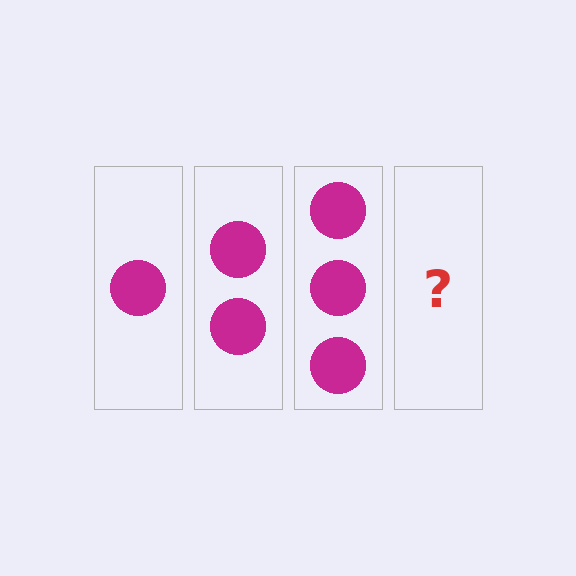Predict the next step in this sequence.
The next step is 4 circles.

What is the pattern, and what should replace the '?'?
The pattern is that each step adds one more circle. The '?' should be 4 circles.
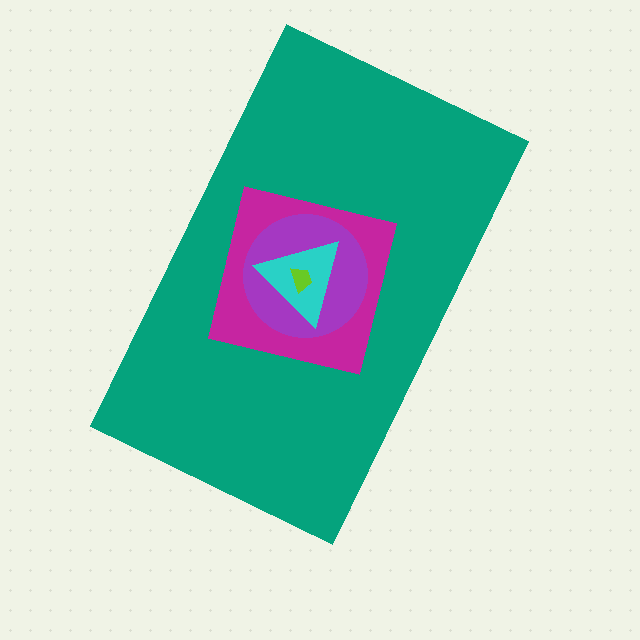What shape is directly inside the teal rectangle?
The magenta square.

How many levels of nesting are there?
5.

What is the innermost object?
The lime trapezoid.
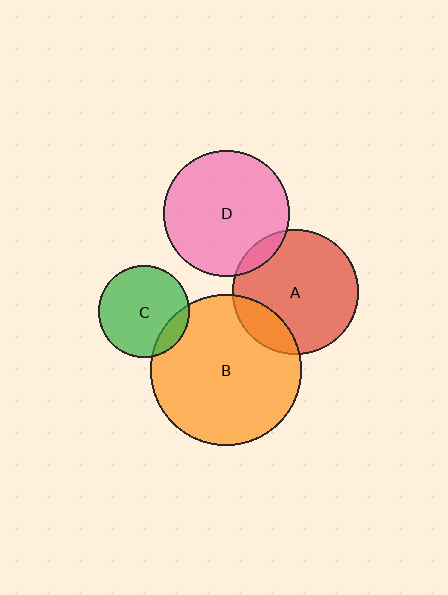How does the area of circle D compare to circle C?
Approximately 1.9 times.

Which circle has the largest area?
Circle B (orange).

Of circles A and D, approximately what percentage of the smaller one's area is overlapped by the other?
Approximately 10%.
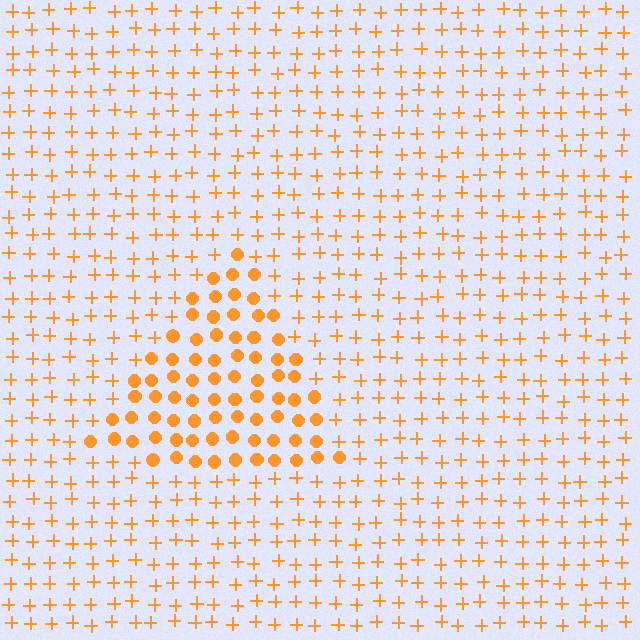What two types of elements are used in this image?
The image uses circles inside the triangle region and plus signs outside it.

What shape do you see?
I see a triangle.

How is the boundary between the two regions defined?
The boundary is defined by a change in element shape: circles inside vs. plus signs outside. All elements share the same color and spacing.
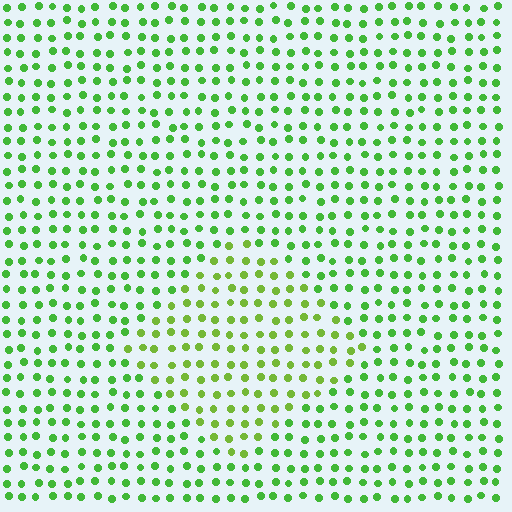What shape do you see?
I see a diamond.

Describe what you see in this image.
The image is filled with small green elements in a uniform arrangement. A diamond-shaped region is visible where the elements are tinted to a slightly different hue, forming a subtle color boundary.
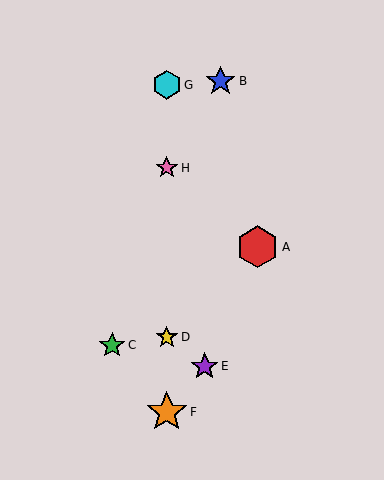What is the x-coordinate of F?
Object F is at x≈167.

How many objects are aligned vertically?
4 objects (D, F, G, H) are aligned vertically.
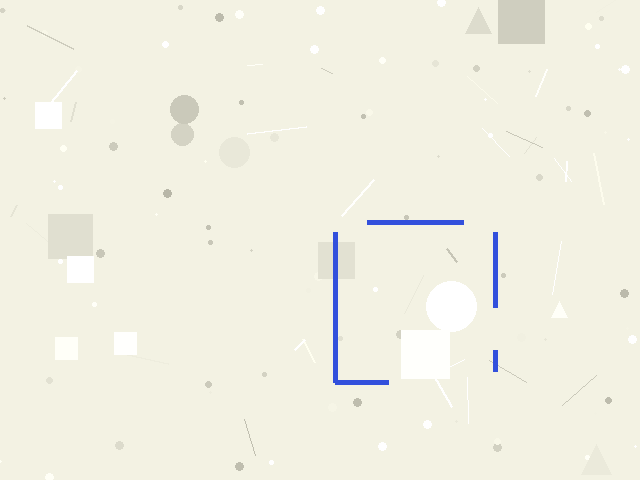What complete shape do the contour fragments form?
The contour fragments form a square.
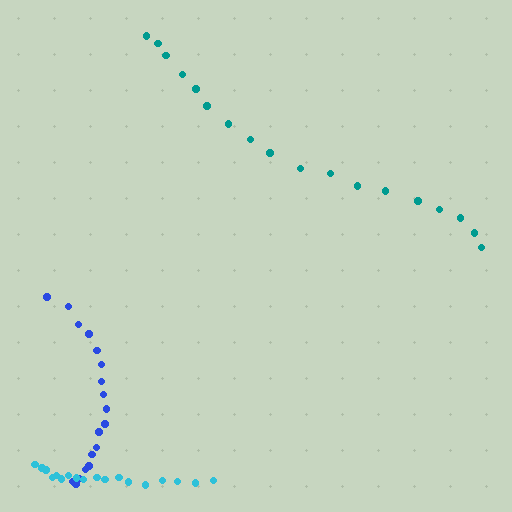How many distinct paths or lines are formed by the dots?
There are 3 distinct paths.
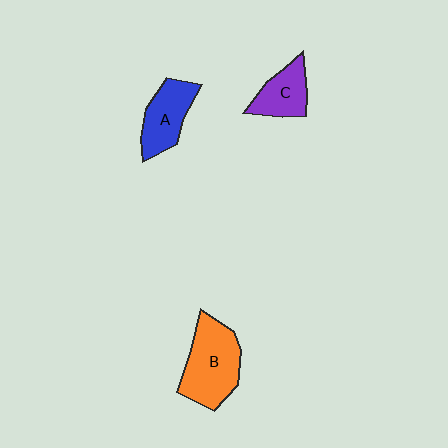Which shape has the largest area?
Shape B (orange).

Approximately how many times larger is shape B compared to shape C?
Approximately 1.7 times.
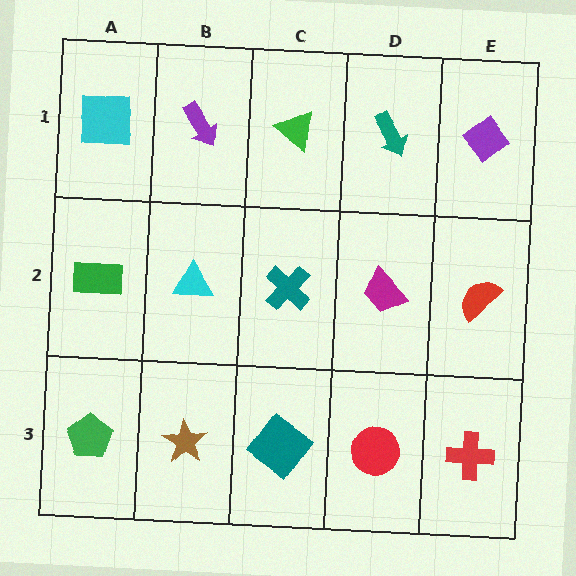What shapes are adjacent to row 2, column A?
A cyan square (row 1, column A), a green pentagon (row 3, column A), a cyan triangle (row 2, column B).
+ + + + + + +
Copy the whole listing above word for word but do not carry over the pictures.

Predict the next step in this sequence.
The next step is 4 circles.

What is the pattern, and what should replace the '?'?
The pattern is that each step adds one more circle. The '?' should be 4 circles.
What shape is directly inside the teal rectangle?
The magenta square.

How many levels of nesting are there?
5.

What is the innermost object?
The lime trapezoid.
How does the area of circle D compare to circle C?
Approximately 1.9 times.

Which circle has the largest area?
Circle B (orange).

Of circles A and D, approximately what percentage of the smaller one's area is overlapped by the other?
Approximately 10%.
What two types of elements are used in this image?
The image uses circles inside the triangle region and plus signs outside it.

What shape do you see?
I see a triangle.

How is the boundary between the two regions defined?
The boundary is defined by a change in element shape: circles inside vs. plus signs outside. All elements share the same color and spacing.
What shape do you see?
I see a diamond.

Describe what you see in this image.
The image is filled with small green elements in a uniform arrangement. A diamond-shaped region is visible where the elements are tinted to a slightly different hue, forming a subtle color boundary.
What is the x-coordinate of F?
Object F is at x≈167.

How many objects are aligned vertically?
4 objects (D, F, G, H) are aligned vertically.
What complete shape do the contour fragments form?
The contour fragments form a square.
How many distinct paths or lines are formed by the dots?
There are 3 distinct paths.
Which shape has the largest area?
Shape B (orange).

Approximately how many times larger is shape B compared to shape C?
Approximately 1.7 times.
What shapes are adjacent to row 2, column A?
A cyan square (row 1, column A), a green pentagon (row 3, column A), a cyan triangle (row 2, column B).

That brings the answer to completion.